<<<<

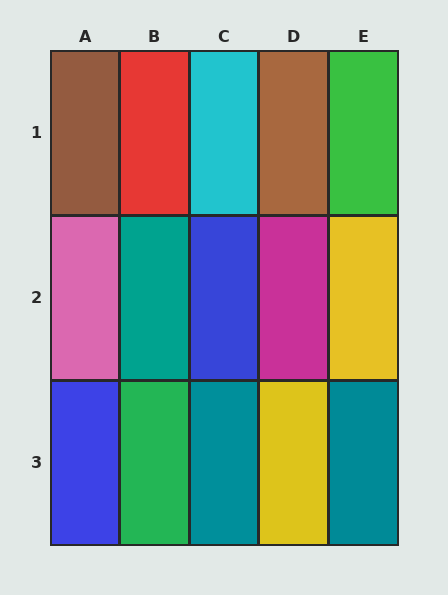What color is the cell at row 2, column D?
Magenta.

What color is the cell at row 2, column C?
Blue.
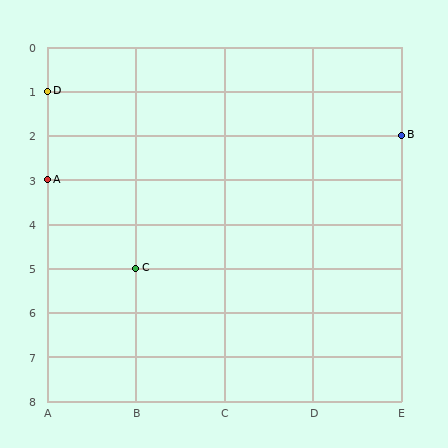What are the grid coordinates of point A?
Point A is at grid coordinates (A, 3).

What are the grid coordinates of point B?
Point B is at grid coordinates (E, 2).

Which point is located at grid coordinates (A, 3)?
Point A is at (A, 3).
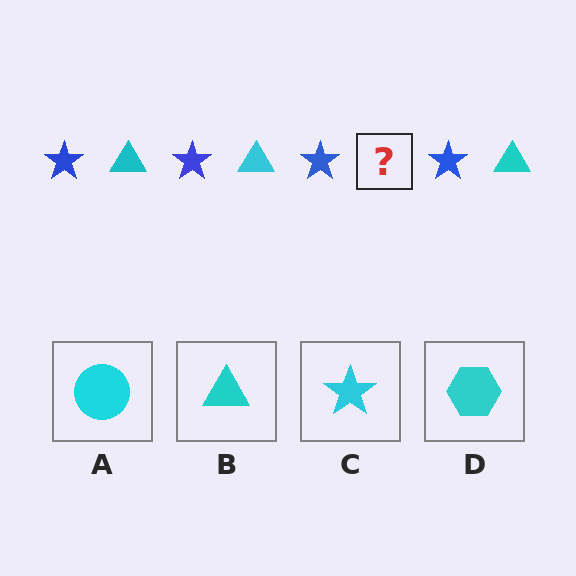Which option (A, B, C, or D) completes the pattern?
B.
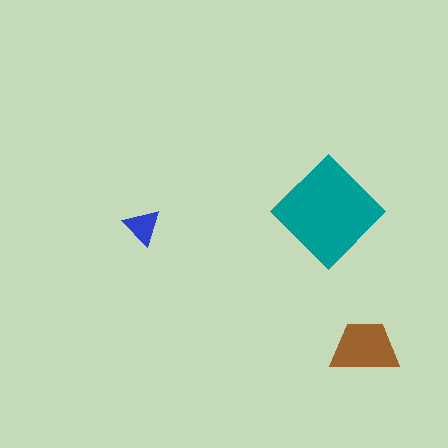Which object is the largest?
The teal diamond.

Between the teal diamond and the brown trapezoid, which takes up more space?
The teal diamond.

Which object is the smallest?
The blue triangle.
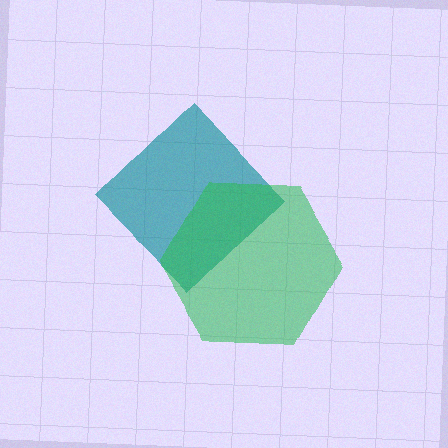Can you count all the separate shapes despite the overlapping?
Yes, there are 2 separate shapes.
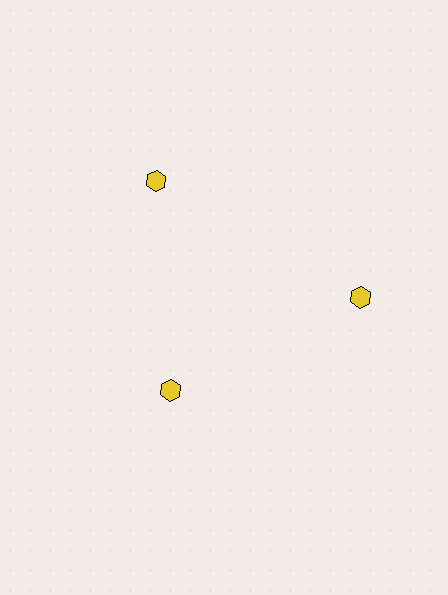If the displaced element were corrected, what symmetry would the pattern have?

>>>>

Written instruction: Output each line of the listing above, word for word, from the one holding "Which option (A, B, C, or" through the last line, both included; omit the pictures.

Response:
Which option (A, B, C, or D) completes the pattern?
B.
Which object is the largest?
The teal diamond.

Between the teal diamond and the brown trapezoid, which takes up more space?
The teal diamond.

Which object is the smallest?
The blue triangle.
Can you count all the separate shapes despite the overlapping?
Yes, there are 2 separate shapes.
If the displaced element were corrected, what symmetry would the pattern have?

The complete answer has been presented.